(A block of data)
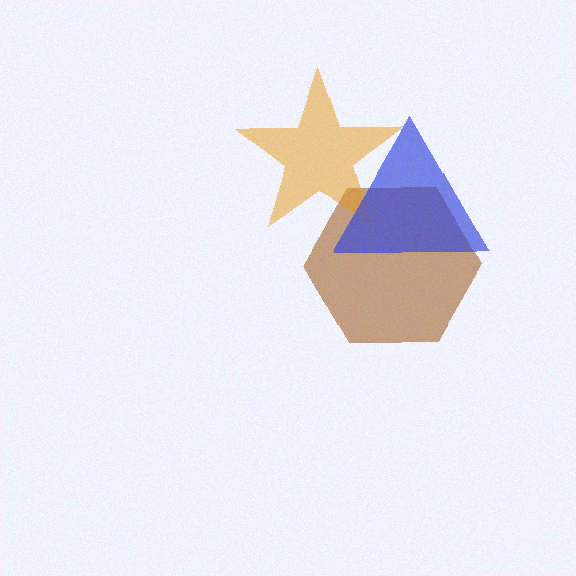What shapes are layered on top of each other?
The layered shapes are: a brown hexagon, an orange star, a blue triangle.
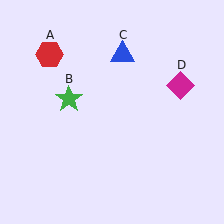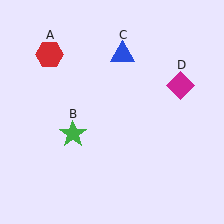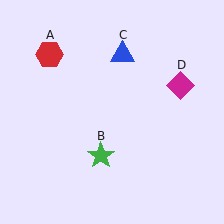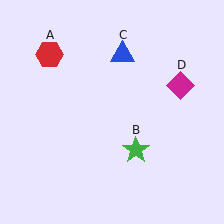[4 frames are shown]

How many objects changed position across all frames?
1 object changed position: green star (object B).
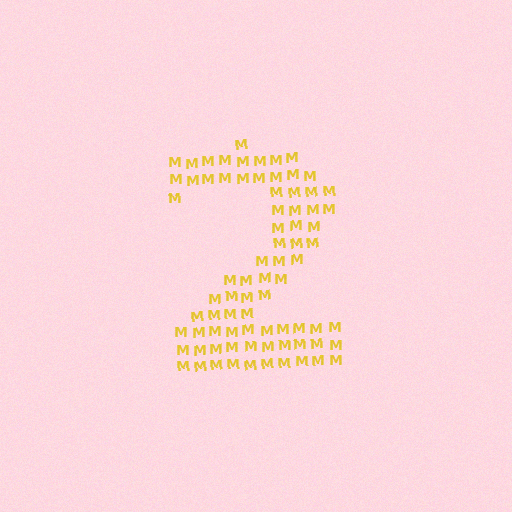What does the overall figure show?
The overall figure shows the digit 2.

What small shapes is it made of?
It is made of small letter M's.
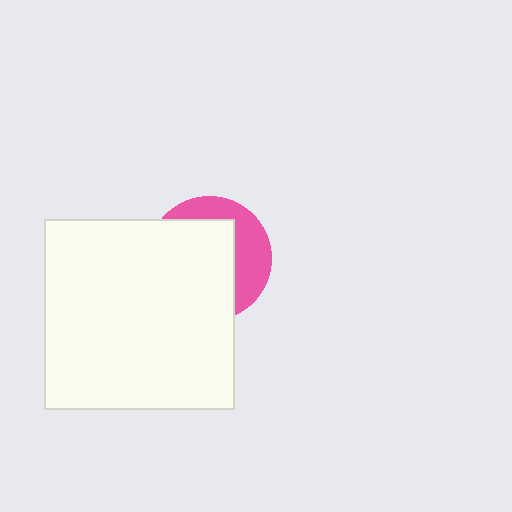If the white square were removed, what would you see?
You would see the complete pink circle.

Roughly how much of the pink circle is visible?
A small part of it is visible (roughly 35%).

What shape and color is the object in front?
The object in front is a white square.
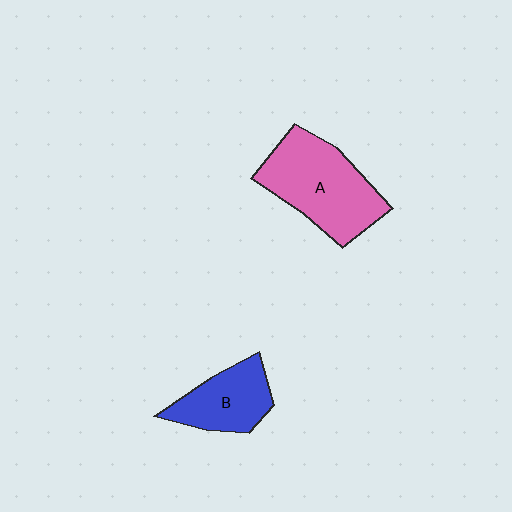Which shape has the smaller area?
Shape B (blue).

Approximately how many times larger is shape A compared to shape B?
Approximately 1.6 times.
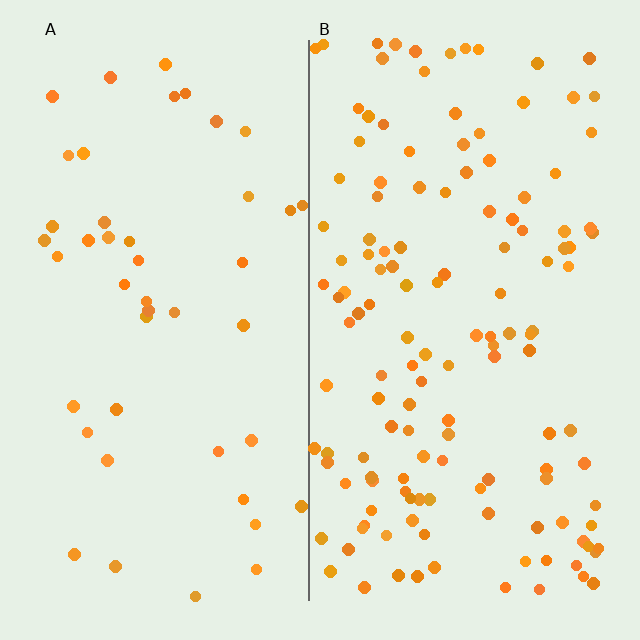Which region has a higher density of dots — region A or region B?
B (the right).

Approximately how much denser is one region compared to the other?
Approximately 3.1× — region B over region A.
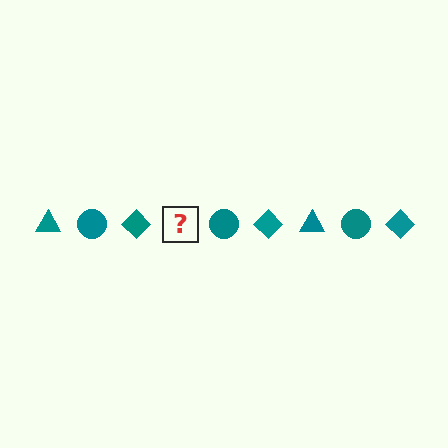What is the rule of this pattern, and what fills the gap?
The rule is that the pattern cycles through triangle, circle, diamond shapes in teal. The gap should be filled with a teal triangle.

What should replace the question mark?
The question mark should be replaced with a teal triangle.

■ Instructions to follow
Your output should consist solely of the lines from the line containing "Approximately how many" through the last line of the entries, verbatim, minus any pictures.

■ Result of the task
Approximately how many times larger is shape A compared to shape B?
Approximately 1.6 times.
Which region has a higher density of dots — region A or region B?
B (the right).

Approximately how much denser is one region compared to the other?
Approximately 3.1× — region B over region A.
What is the rule of this pattern, and what fills the gap?
The rule is that the pattern cycles through triangle, circle, diamond shapes in teal. The gap should be filled with a teal triangle.

What should replace the question mark?
The question mark should be replaced with a teal triangle.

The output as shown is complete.